TASK TO COMPLETE
Take the data below and write out exactly the lines from the one with "Are A and B horizontally aligned?" through the one with "What is the y-coordinate of A?"; omit every other line.

RAW RECORDS
★ ★ ★ ★ ★
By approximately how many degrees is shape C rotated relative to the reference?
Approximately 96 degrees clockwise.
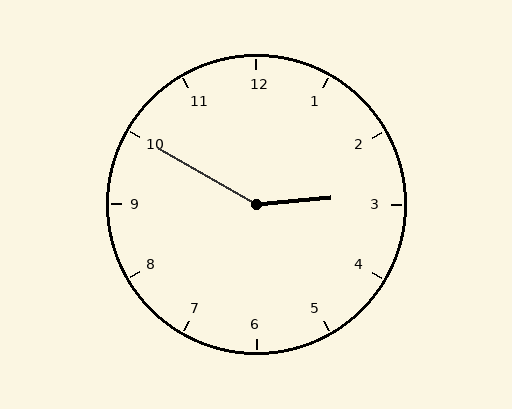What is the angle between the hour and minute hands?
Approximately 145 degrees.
★ ★ ★ ★ ★
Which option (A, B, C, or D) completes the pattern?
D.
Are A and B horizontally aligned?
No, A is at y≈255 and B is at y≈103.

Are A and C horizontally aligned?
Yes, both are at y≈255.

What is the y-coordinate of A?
★ ★ ★ ★ ★
THE RESPONSE
Are A and B horizontally aligned?
No, A is at y≈255 and B is at y≈103.

Are A and C horizontally aligned?
Yes, both are at y≈255.

What is the y-coordinate of A?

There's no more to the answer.